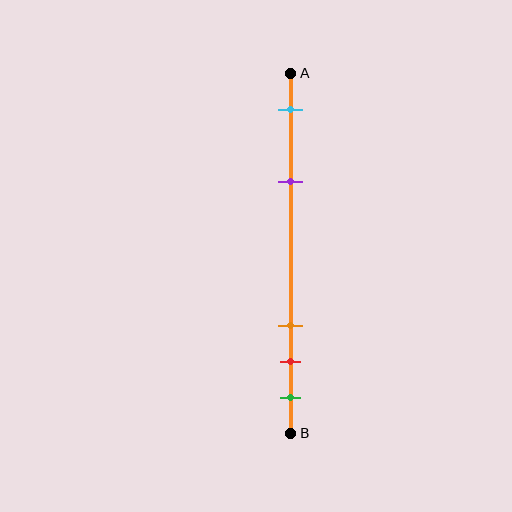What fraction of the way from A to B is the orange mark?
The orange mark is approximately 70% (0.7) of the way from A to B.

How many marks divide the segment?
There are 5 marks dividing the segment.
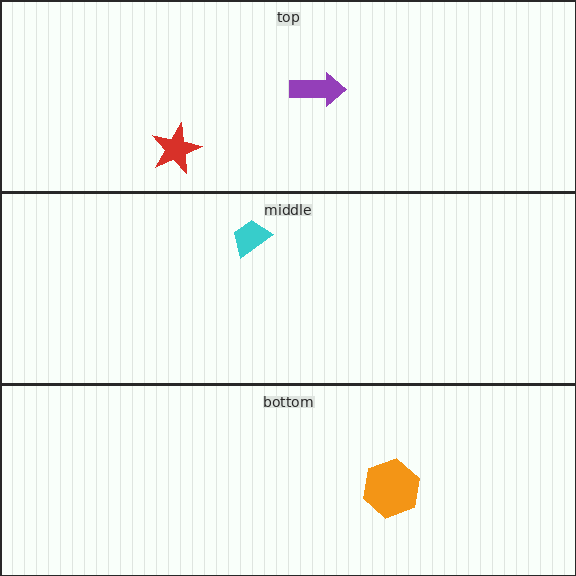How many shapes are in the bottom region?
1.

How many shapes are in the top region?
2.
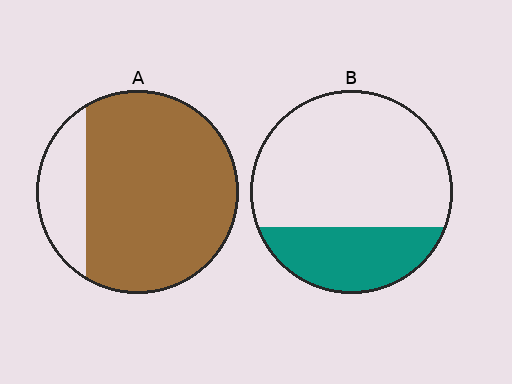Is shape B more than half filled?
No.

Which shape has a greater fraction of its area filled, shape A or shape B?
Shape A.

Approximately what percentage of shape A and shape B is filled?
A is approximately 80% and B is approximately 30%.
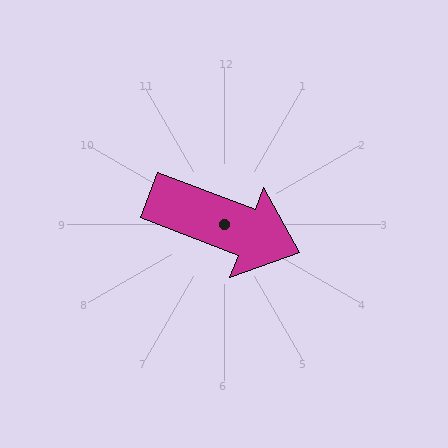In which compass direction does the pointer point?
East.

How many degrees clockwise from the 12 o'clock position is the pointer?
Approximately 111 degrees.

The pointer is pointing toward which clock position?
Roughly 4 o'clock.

^^^^^^^^^^^^^^^^

> DESCRIPTION OF THE TASK
None of the pictures should appear; repeat the records exactly otherwise.

> EXERCISE ANSWER
What fraction of the way from A to B is the orange mark?
The orange mark is approximately 70% (0.7) of the way from A to B.

How many marks divide the segment?
There are 5 marks dividing the segment.
How many shapes are in the bottom region?
1.

How many shapes are in the top region?
2.
Is shape B more than half filled?
No.

Which shape has a greater fraction of its area filled, shape A or shape B?
Shape A.

Approximately what percentage of shape A and shape B is filled?
A is approximately 80% and B is approximately 30%.
In which compass direction does the pointer point?
East.

How many degrees clockwise from the 12 o'clock position is the pointer?
Approximately 111 degrees.

The pointer is pointing toward which clock position?
Roughly 4 o'clock.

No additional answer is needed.